• _What you will do_
Take the line containing "What shape is on top of the orange diamond?" and every line after it to the end of the records, and copy them exactly, leaving out pictures.

• _Provided information_
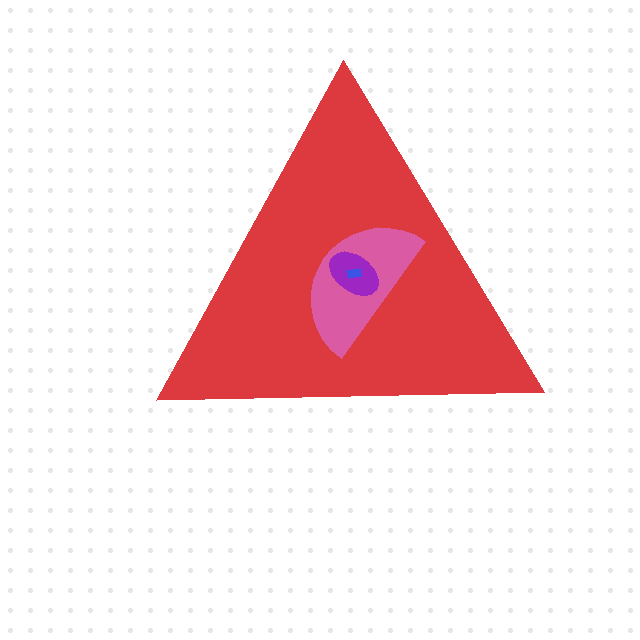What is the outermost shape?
The red triangle.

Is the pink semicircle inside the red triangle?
Yes.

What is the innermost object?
The blue rectangle.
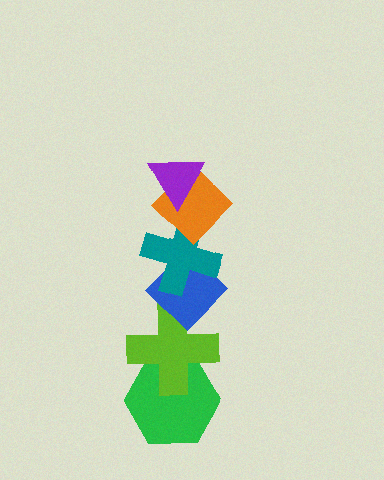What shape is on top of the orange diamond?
The purple triangle is on top of the orange diamond.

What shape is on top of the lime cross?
The blue diamond is on top of the lime cross.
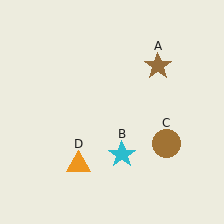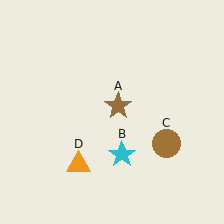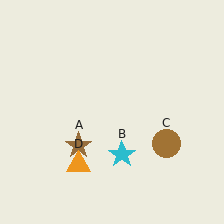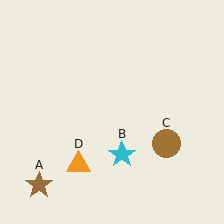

• _Result for this exercise_
What shape is on top of the orange diamond?
The purple triangle is on top of the orange diamond.

What shape is on top of the lime cross?
The blue diamond is on top of the lime cross.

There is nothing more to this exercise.